*** RECORDS FOR THE TASK

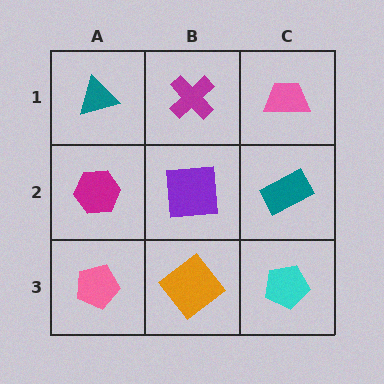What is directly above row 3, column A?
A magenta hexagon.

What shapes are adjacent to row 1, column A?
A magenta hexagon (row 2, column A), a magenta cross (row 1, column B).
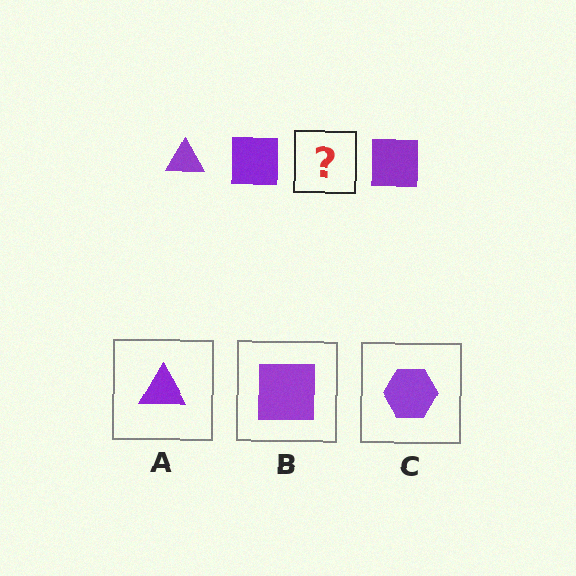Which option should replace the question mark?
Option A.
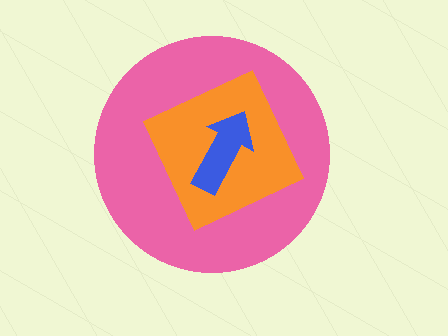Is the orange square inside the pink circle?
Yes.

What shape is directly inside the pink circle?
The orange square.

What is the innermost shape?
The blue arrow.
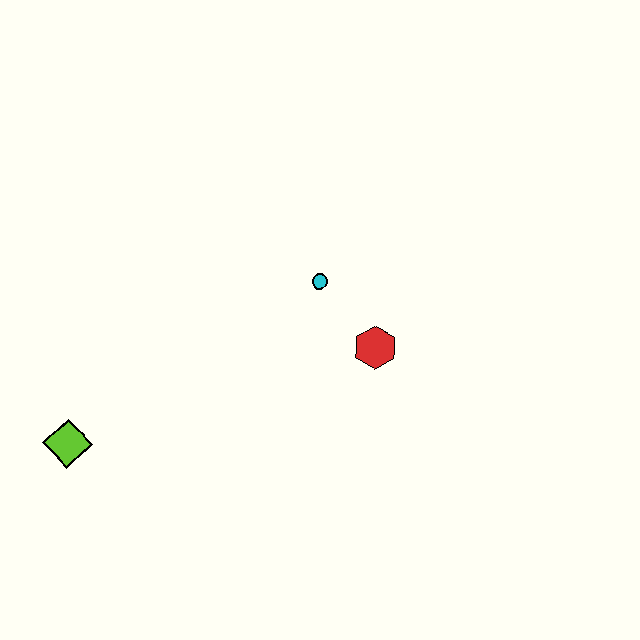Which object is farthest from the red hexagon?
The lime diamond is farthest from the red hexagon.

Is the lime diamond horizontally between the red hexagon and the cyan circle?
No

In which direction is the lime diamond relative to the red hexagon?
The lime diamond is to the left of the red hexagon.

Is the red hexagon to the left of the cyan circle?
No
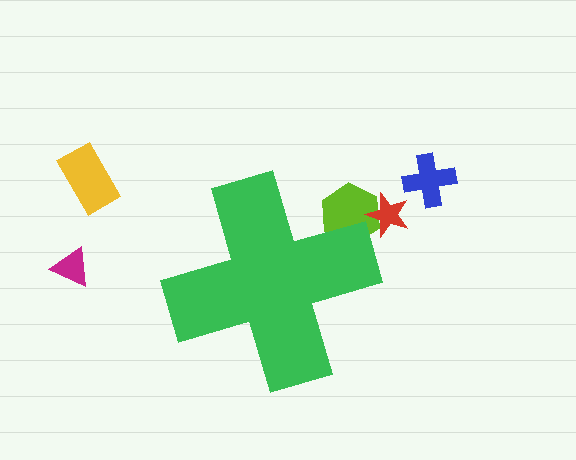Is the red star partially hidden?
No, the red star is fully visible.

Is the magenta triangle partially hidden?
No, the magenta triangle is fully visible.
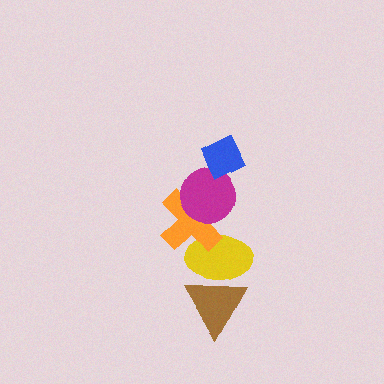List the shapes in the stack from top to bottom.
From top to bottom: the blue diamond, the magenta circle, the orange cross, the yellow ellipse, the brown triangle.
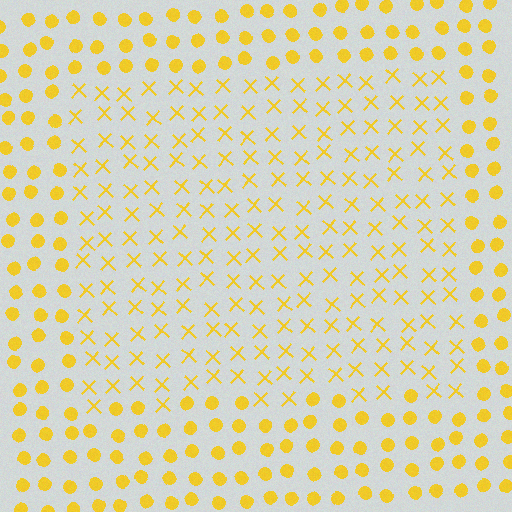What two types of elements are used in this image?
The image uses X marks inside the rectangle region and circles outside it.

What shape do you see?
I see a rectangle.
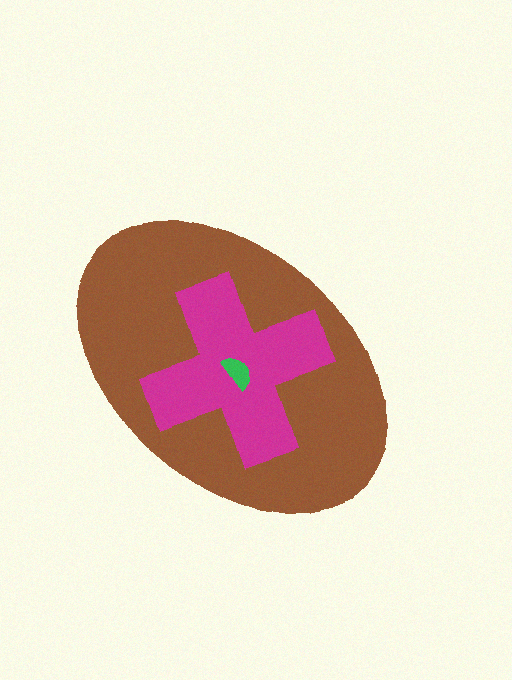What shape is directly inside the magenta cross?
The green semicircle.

******

Without including the pictures, return each record above exactly as it stands.

OUTPUT FOR THIS TASK
What is directly above row 3, column A?
A magenta hexagon.

What shapes are adjacent to row 1, column A?
A magenta hexagon (row 2, column A), a magenta cross (row 1, column B).
Which option should replace the question mark?
Option A.
Is the orange square inside the pink circle?
Yes.

What shape is directly inside the pink circle?
The orange square.

What is the innermost shape?
The blue arrow.
Which object is farthest from the red hexagon?
The lime diamond is farthest from the red hexagon.

Is the lime diamond horizontally between the red hexagon and the cyan circle?
No

In which direction is the lime diamond relative to the red hexagon?
The lime diamond is to the left of the red hexagon.

Is the red hexagon to the left of the cyan circle?
No
Is the red star partially hidden?
No, the red star is fully visible.

Is the magenta triangle partially hidden?
No, the magenta triangle is fully visible.
List the shapes in the stack from top to bottom.
From top to bottom: the blue diamond, the magenta circle, the orange cross, the yellow ellipse, the brown triangle.
What two types of elements are used in this image?
The image uses X marks inside the rectangle region and circles outside it.

What shape do you see?
I see a rectangle.
What shape is directly inside the magenta cross?
The green semicircle.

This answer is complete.